**Goal:**
Pull out every line from the line containing "What is the approximate midpoint between points A" through the end of the material, both ends included, and reproduce it exactly. Keep pictures out.

++++++

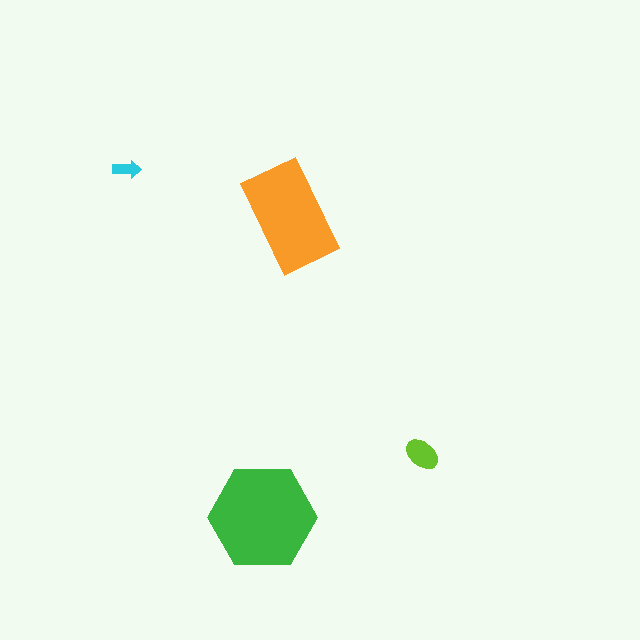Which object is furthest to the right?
The lime ellipse is rightmost.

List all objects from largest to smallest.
The green hexagon, the orange rectangle, the lime ellipse, the cyan arrow.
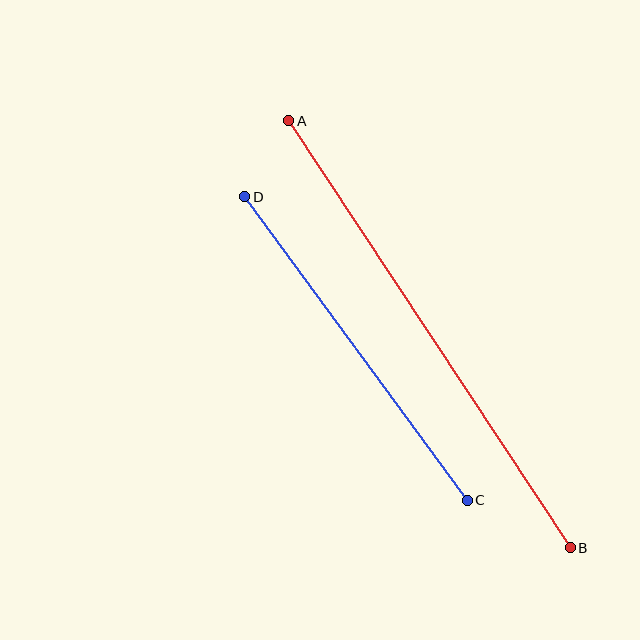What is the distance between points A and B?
The distance is approximately 512 pixels.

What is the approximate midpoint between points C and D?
The midpoint is at approximately (356, 348) pixels.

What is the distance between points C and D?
The distance is approximately 376 pixels.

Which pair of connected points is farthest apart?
Points A and B are farthest apart.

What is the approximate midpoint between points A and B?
The midpoint is at approximately (429, 334) pixels.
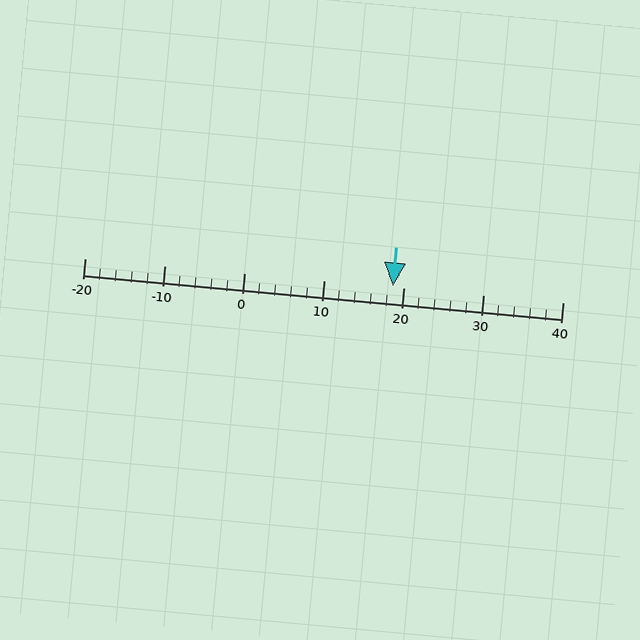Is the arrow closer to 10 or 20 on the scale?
The arrow is closer to 20.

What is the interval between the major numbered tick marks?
The major tick marks are spaced 10 units apart.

++++++

**The response:**
What is the approximate midpoint between points A and B?
The midpoint is at approximately (429, 334) pixels.
Is the arrow closer to 10 or 20 on the scale?
The arrow is closer to 20.

What is the interval between the major numbered tick marks?
The major tick marks are spaced 10 units apart.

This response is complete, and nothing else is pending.